Task statement: Repeat the material verbatim. Images are excluded from the copy.

Saved data entries:
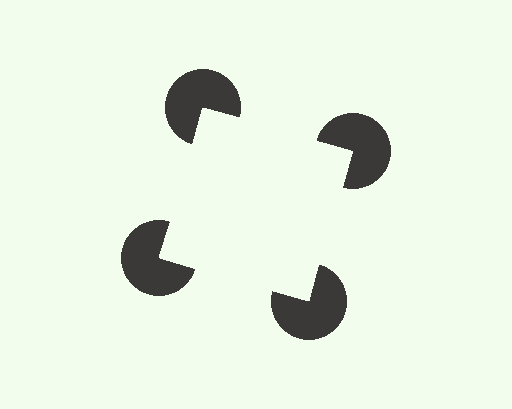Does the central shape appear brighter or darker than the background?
It typically appears slightly brighter than the background, even though no actual brightness change is drawn.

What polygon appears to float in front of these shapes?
An illusory square — its edges are inferred from the aligned wedge cuts in the pac-man discs, not physically drawn.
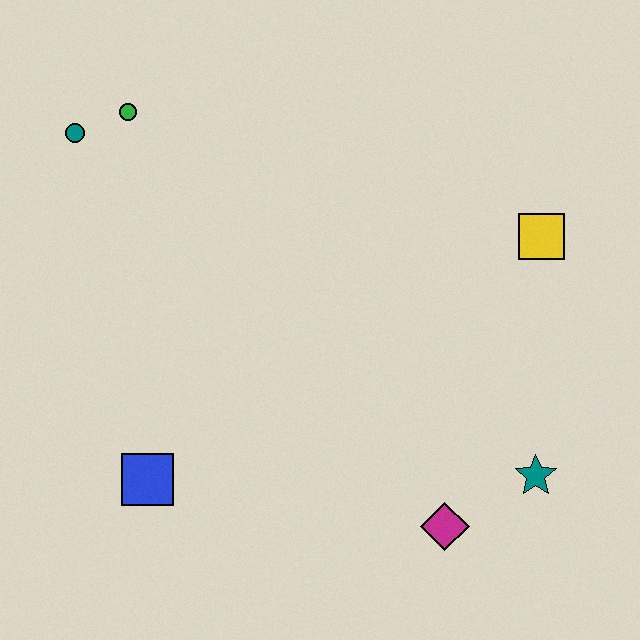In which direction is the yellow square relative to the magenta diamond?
The yellow square is above the magenta diamond.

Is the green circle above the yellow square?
Yes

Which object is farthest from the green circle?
The teal star is farthest from the green circle.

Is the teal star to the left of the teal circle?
No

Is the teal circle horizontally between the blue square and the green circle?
No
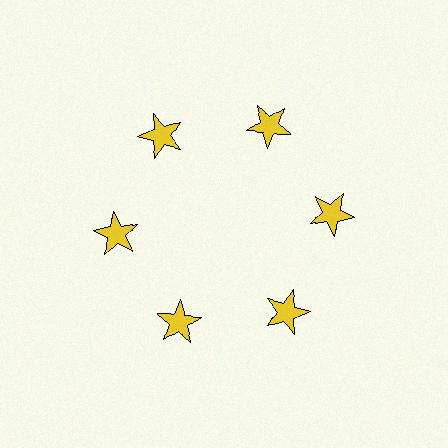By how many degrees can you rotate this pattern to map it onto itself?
The pattern maps onto itself every 60 degrees of rotation.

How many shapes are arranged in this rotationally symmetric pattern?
There are 6 shapes, arranged in 6 groups of 1.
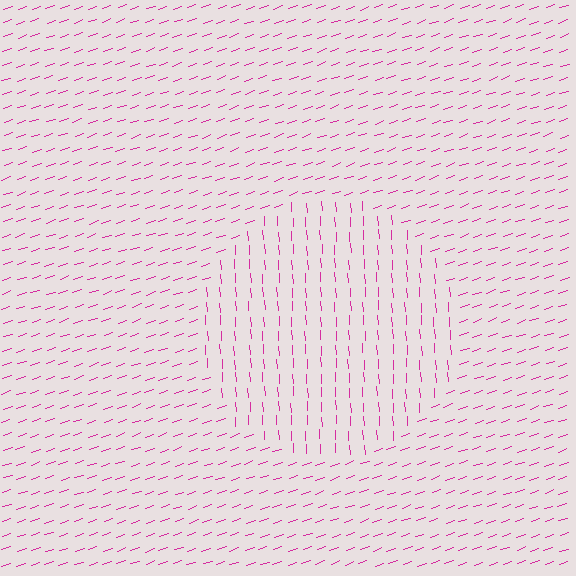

Complete answer:
Does the central shape appear brighter or darker than the background?
It typically appears slightly brighter than the background, even though no actual brightness change is drawn.

What polygon appears to float in front of these shapes?
An illusory square — its edges are inferred from the aligned wedge cuts in the pac-man discs, not physically drawn.
In which direction is the yellow square relative to the magenta diamond?
The yellow square is above the magenta diamond.

Is the green circle above the yellow square?
Yes

Which object is farthest from the green circle?
The teal star is farthest from the green circle.

Is the teal star to the left of the teal circle?
No

Is the teal circle horizontally between the blue square and the green circle?
No
By how many degrees can you rotate this pattern to map it onto itself?
The pattern maps onto itself every 60 degrees of rotation.

How many shapes are arranged in this rotationally symmetric pattern?
There are 6 shapes, arranged in 6 groups of 1.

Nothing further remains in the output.